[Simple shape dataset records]
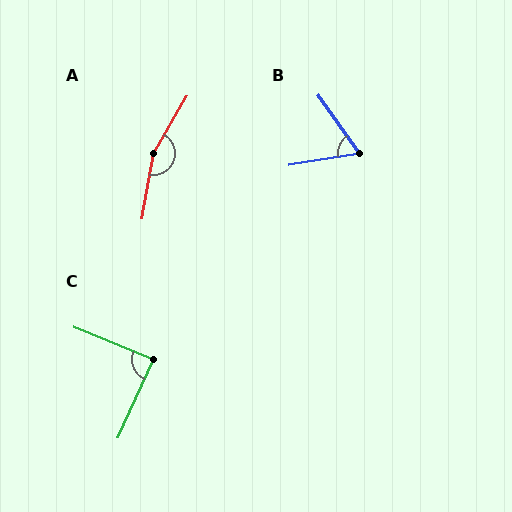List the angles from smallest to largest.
B (64°), C (88°), A (160°).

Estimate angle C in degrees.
Approximately 88 degrees.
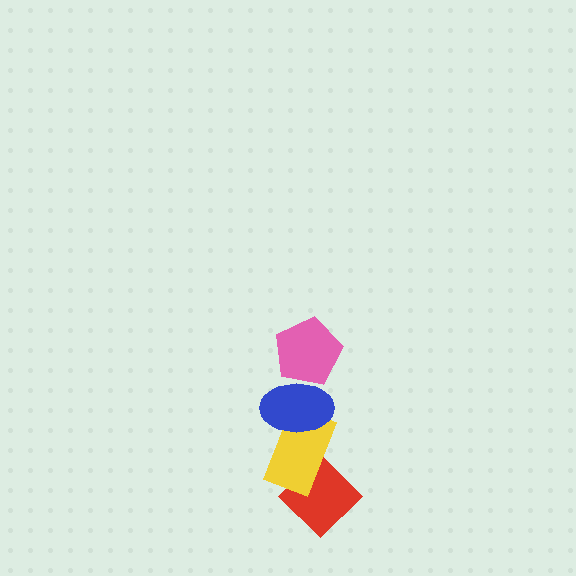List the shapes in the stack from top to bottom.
From top to bottom: the pink pentagon, the blue ellipse, the yellow rectangle, the red diamond.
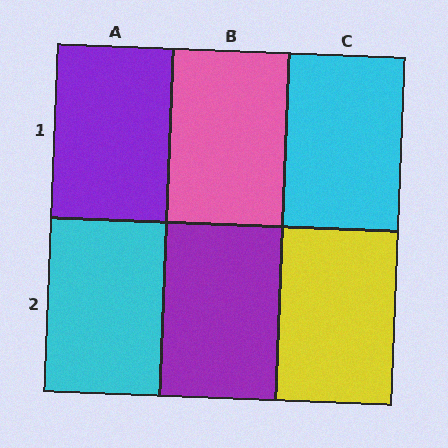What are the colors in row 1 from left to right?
Purple, pink, cyan.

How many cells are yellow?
1 cell is yellow.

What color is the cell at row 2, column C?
Yellow.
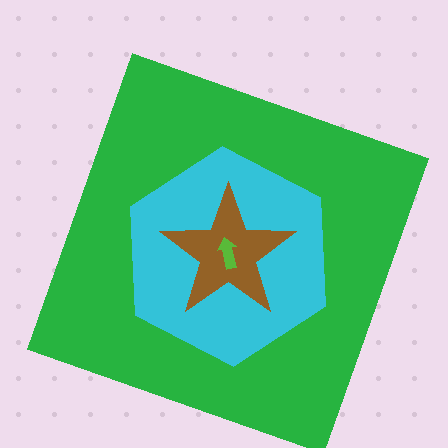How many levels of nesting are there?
4.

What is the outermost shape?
The green square.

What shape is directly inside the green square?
The cyan hexagon.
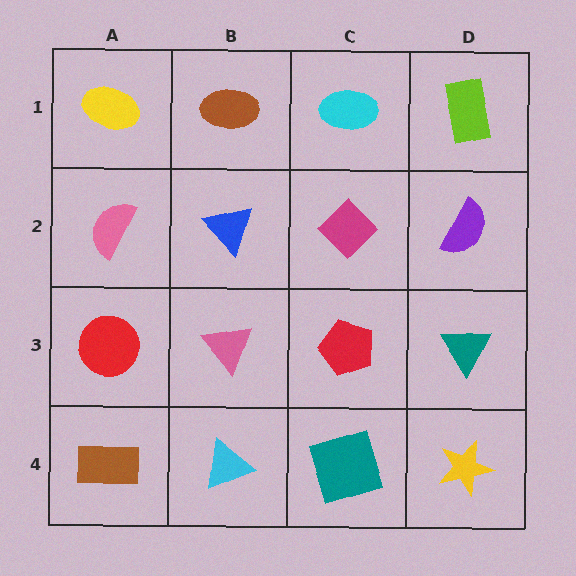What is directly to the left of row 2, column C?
A blue triangle.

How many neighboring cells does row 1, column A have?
2.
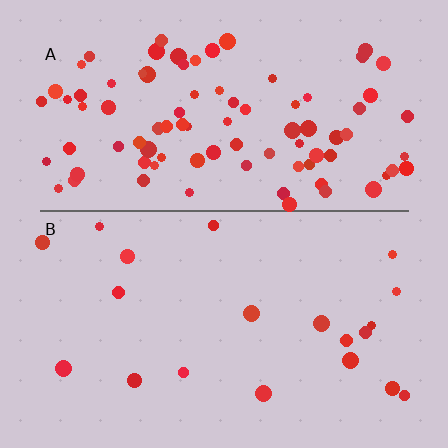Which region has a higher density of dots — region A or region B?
A (the top).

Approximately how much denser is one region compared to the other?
Approximately 4.5× — region A over region B.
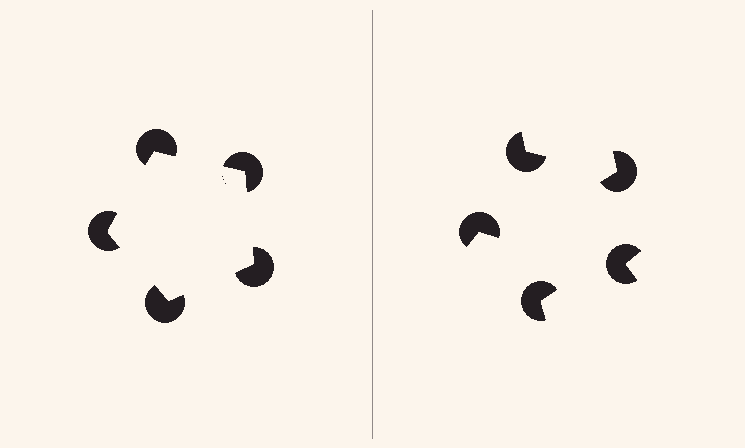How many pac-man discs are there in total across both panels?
10 — 5 on each side.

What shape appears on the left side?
An illusory pentagon.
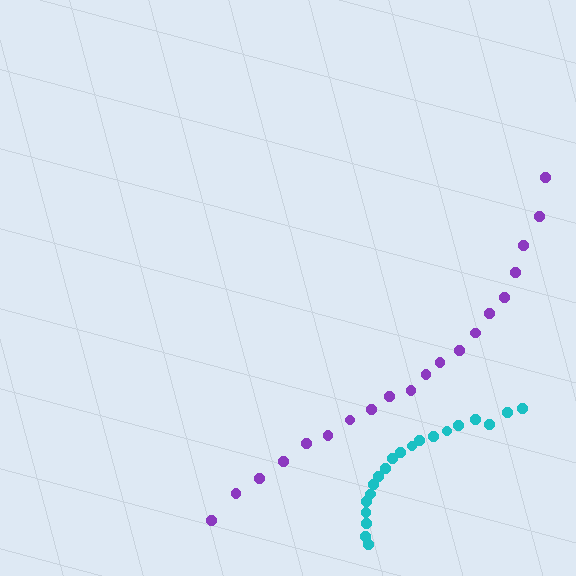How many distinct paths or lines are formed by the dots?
There are 2 distinct paths.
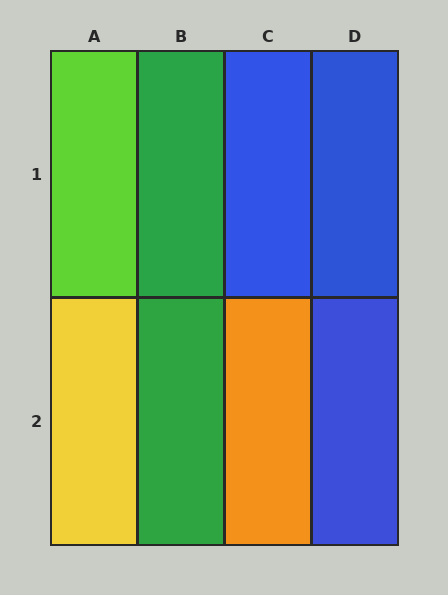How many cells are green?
2 cells are green.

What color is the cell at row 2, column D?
Blue.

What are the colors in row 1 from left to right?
Lime, green, blue, blue.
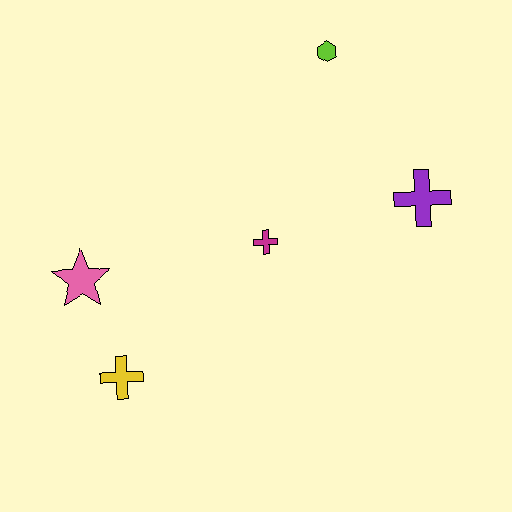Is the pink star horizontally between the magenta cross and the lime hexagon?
No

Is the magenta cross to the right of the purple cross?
No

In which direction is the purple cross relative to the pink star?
The purple cross is to the right of the pink star.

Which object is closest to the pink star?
The yellow cross is closest to the pink star.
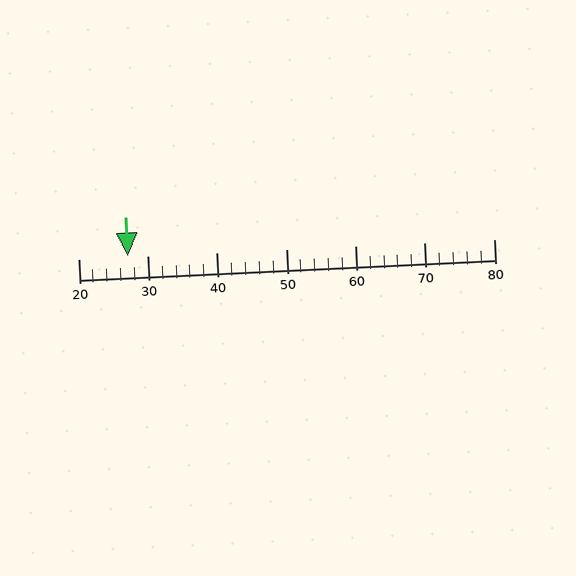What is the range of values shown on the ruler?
The ruler shows values from 20 to 80.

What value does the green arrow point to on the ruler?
The green arrow points to approximately 27.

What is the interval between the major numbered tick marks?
The major tick marks are spaced 10 units apart.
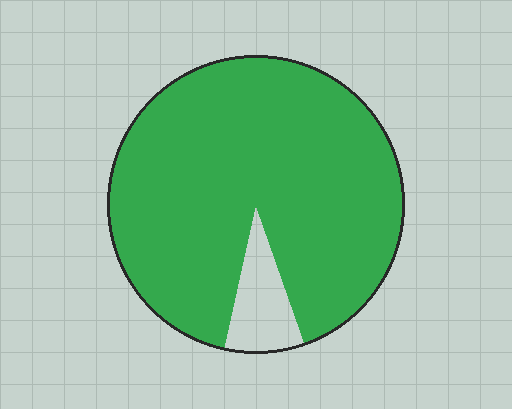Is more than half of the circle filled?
Yes.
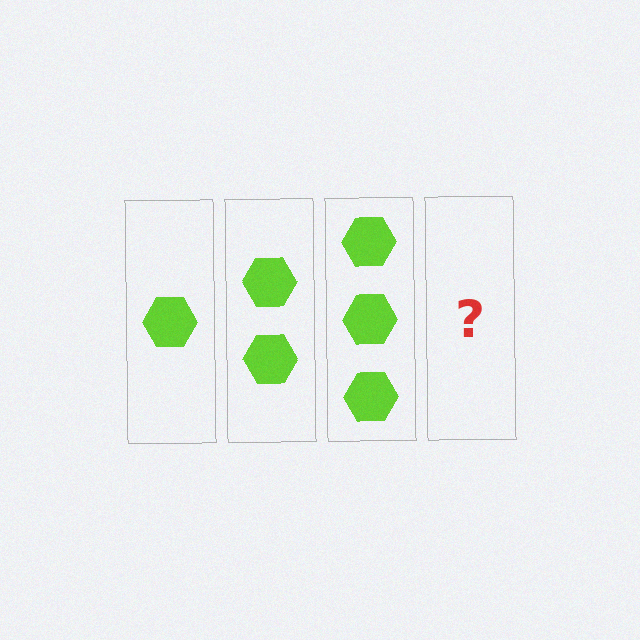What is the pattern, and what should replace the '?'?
The pattern is that each step adds one more hexagon. The '?' should be 4 hexagons.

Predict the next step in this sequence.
The next step is 4 hexagons.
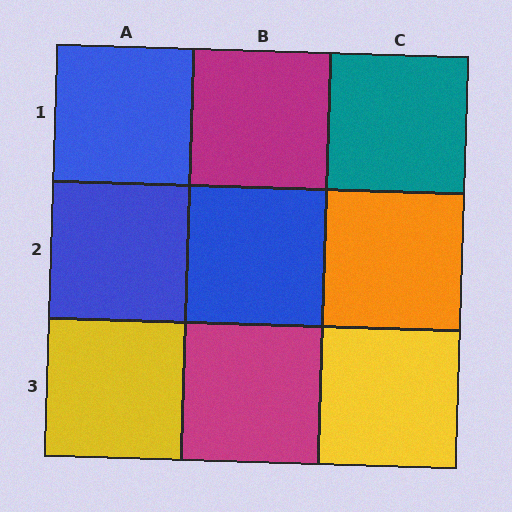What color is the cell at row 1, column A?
Blue.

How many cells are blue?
3 cells are blue.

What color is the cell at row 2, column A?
Blue.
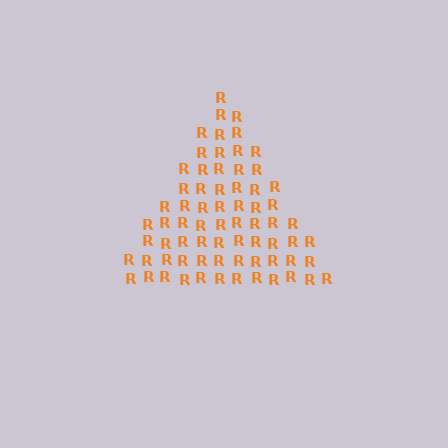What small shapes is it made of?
It is made of small letter R's.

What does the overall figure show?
The overall figure shows a triangle.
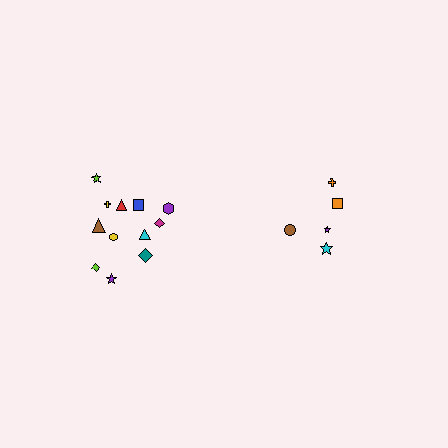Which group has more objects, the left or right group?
The left group.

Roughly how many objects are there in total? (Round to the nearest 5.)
Roughly 15 objects in total.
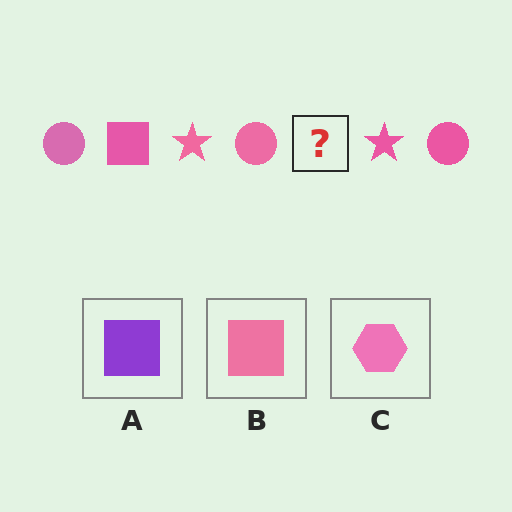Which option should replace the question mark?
Option B.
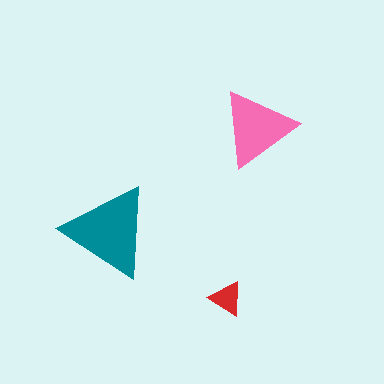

**REQUIREMENT**
An exact transcription is needed, covering the line with "What is the pattern, and" and every line after it to the end of the entries, but not the pictures.

**REPLY TO THE TASK**
What is the pattern, and what should replace the '?'?
The pattern is that each step adds one more hexagon. The '?' should be 4 hexagons.

Predict the next step in this sequence.
The next step is 4 hexagons.
What color is the cell at row 1, column A?
Blue.

How many cells are blue?
3 cells are blue.

What color is the cell at row 2, column A?
Blue.
What small shapes is it made of?
It is made of small letter R's.

What does the overall figure show?
The overall figure shows a triangle.
Which group has more objects, the left or right group?
The left group.

Roughly how many objects are there in total? (Round to the nearest 5.)
Roughly 15 objects in total.
Which option should replace the question mark?
Option B.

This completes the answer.